[Extracted information — start]

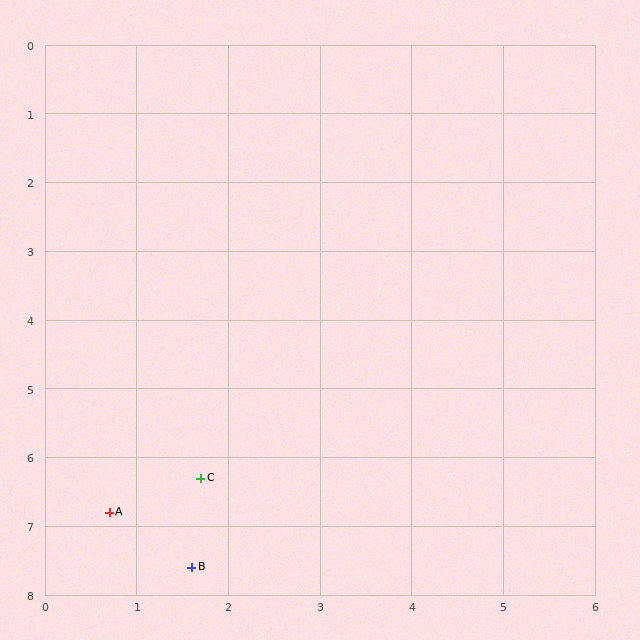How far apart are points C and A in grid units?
Points C and A are about 1.1 grid units apart.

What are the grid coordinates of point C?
Point C is at approximately (1.7, 6.3).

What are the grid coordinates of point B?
Point B is at approximately (1.6, 7.6).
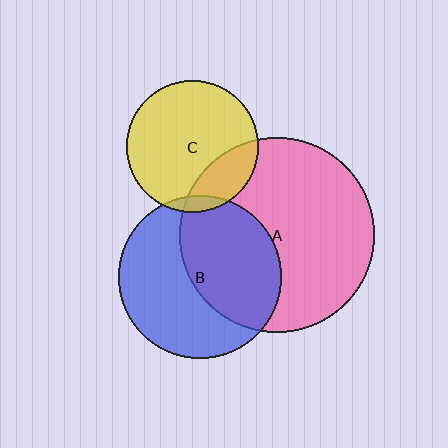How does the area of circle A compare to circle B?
Approximately 1.4 times.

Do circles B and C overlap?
Yes.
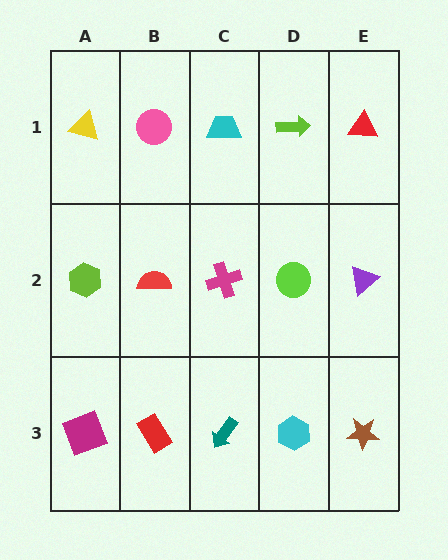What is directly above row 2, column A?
A yellow triangle.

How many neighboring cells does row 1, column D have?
3.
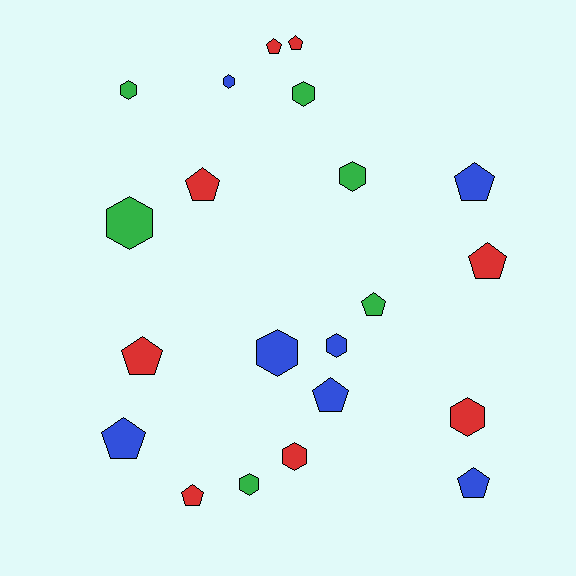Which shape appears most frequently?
Pentagon, with 11 objects.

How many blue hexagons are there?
There are 3 blue hexagons.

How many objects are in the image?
There are 21 objects.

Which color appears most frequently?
Red, with 8 objects.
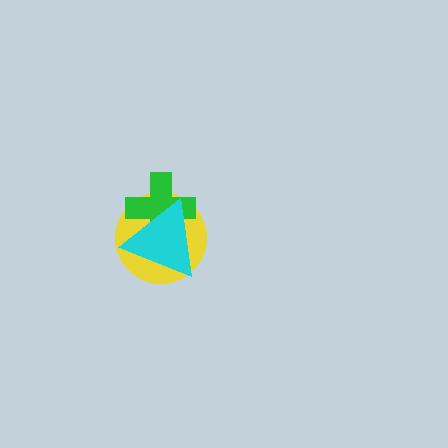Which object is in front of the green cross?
The cyan triangle is in front of the green cross.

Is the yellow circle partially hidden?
Yes, it is partially covered by another shape.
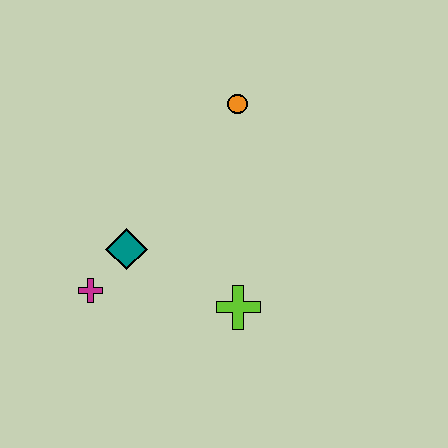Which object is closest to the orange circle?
The teal diamond is closest to the orange circle.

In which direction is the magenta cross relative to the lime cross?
The magenta cross is to the left of the lime cross.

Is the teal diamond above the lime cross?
Yes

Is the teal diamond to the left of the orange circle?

[Extracted information — finish]

Images do not belong in the copy; reproduce all other parts of the records above verbatim.

How far apart are points C and A in grid units?
Points C and A are about 1.1 grid units apart.

What are the grid coordinates of point C?
Point C is at approximately (1.7, 6.3).

What are the grid coordinates of point B?
Point B is at approximately (1.6, 7.6).
How does the area of circle A compare to circle B?
Approximately 1.4 times.

Do circles B and C overlap?
Yes.
What is directly above row 2, column A?
A yellow triangle.

How many neighboring cells does row 1, column D have?
3.
Which shape appears most frequently?
Pentagon, with 11 objects.

How many blue hexagons are there?
There are 3 blue hexagons.

How many objects are in the image?
There are 21 objects.

Which color appears most frequently?
Red, with 8 objects.
Which object is in front of the green cross?
The cyan triangle is in front of the green cross.

Is the yellow circle partially hidden?
Yes, it is partially covered by another shape.
Which object is closest to the orange circle?
The teal diamond is closest to the orange circle.

In which direction is the magenta cross relative to the lime cross?
The magenta cross is to the left of the lime cross.

Is the teal diamond above the lime cross?
Yes

Is the teal diamond to the left of the orange circle?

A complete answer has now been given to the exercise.